(Data entries about shape features)
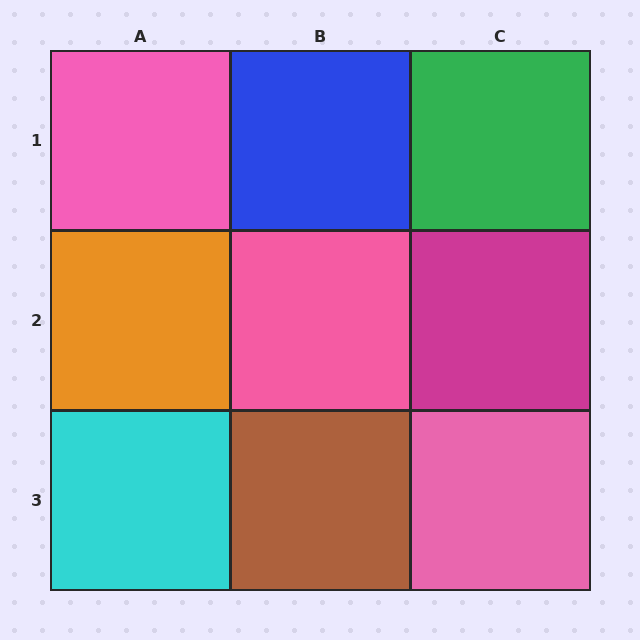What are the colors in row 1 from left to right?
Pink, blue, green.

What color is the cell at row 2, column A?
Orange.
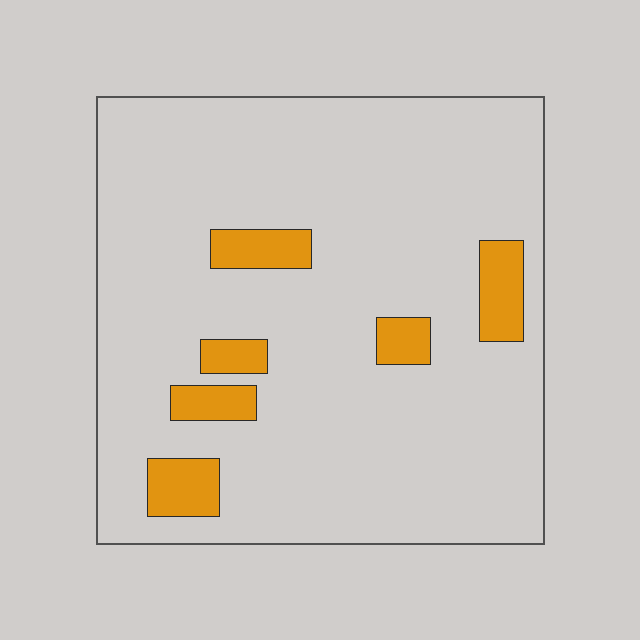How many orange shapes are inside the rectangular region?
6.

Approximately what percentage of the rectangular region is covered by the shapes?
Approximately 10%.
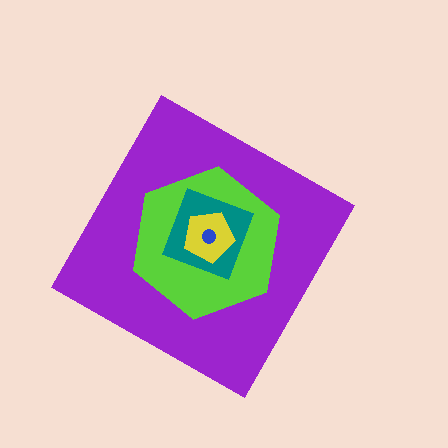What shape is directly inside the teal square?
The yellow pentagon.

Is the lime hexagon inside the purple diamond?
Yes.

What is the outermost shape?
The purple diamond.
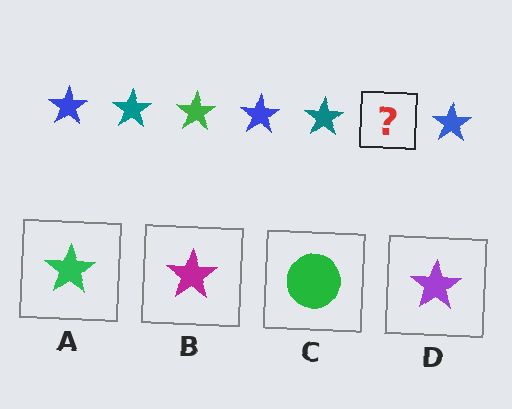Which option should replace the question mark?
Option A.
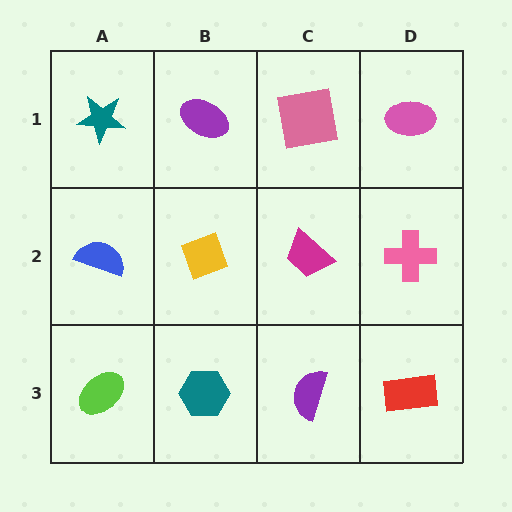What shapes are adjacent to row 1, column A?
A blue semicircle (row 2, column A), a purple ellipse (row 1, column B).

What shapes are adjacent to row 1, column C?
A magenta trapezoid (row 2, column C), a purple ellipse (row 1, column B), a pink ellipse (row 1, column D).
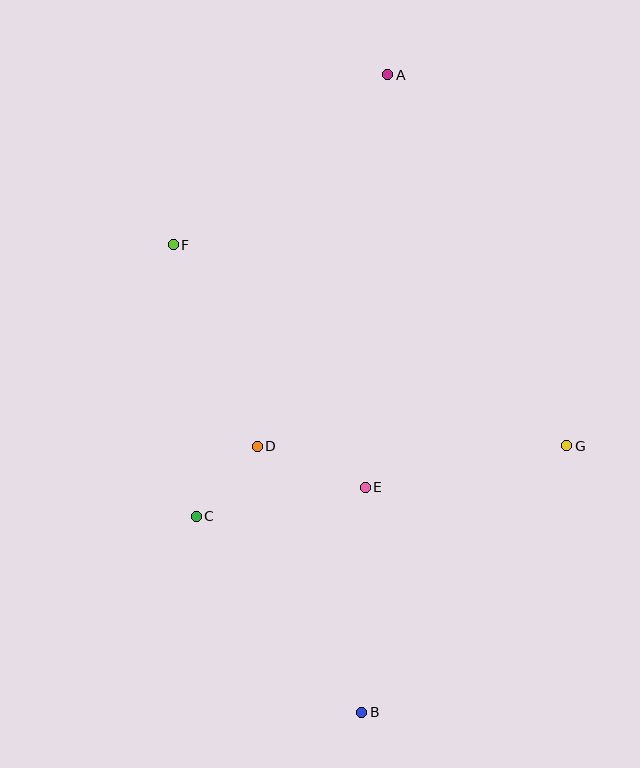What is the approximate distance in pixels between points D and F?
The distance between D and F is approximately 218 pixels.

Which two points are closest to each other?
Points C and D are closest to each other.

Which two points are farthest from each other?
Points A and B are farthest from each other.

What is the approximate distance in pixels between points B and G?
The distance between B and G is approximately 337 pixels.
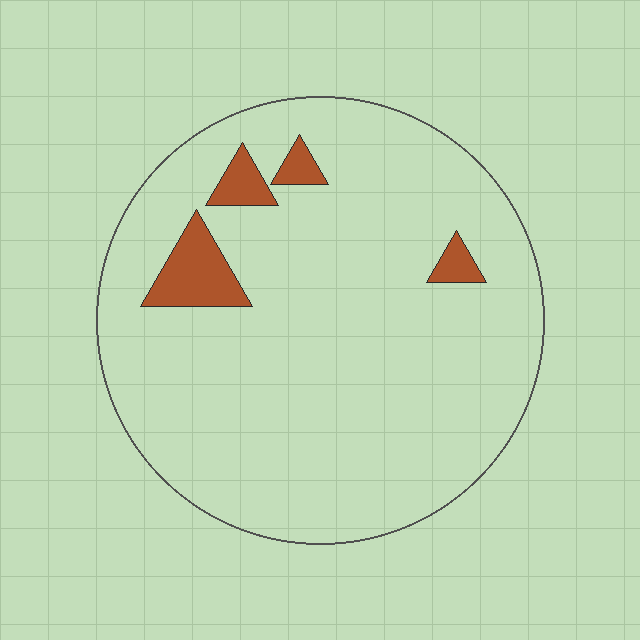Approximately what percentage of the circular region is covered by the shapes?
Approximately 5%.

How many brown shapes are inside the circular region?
...
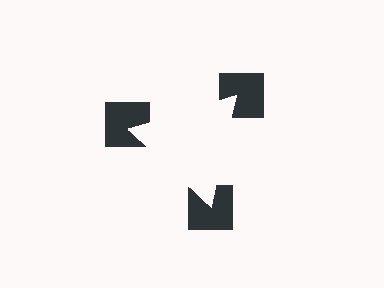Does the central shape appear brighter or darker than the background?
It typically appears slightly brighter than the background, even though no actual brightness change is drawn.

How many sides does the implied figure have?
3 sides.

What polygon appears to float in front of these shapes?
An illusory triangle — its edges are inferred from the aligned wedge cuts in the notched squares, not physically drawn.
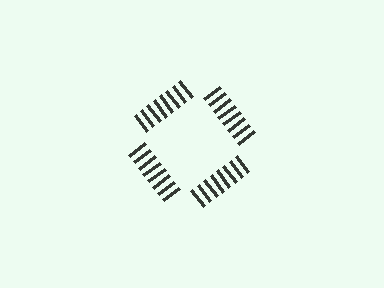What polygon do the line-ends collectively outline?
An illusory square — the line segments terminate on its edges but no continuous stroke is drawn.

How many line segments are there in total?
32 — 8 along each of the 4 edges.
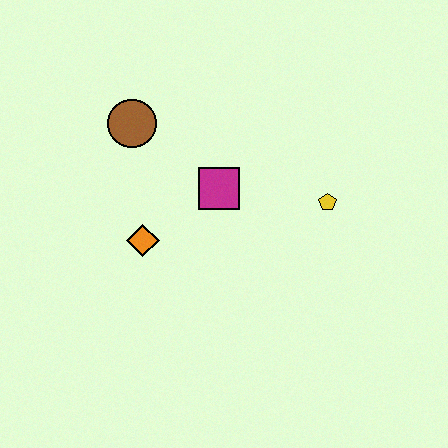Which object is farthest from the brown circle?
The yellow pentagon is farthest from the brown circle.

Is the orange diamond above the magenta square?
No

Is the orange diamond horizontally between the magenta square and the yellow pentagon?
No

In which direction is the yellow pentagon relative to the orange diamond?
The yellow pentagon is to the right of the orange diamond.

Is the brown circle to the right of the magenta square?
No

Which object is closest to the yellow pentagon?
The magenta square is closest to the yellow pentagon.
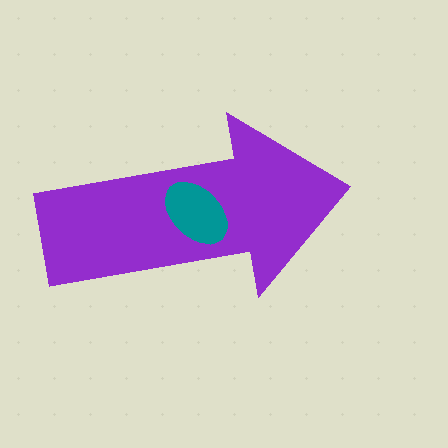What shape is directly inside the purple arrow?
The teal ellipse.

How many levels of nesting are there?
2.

▶ [Exercise prompt] Reproduce exactly the lines above starting at the line containing "Which two points are farthest" and ending at the line containing "How many brown", including both, but not the pictures.

▶ [Answer to the problem]
Which two points are farthest from each other?
Points A and B are farthest from each other.

What is the approximate distance in pixels between points B and G?
The distance between B and G is approximately 337 pixels.
Approximately what percentage of the circular region is covered by the shapes?
Approximately 5%.

How many brown shapes are inside the circular region?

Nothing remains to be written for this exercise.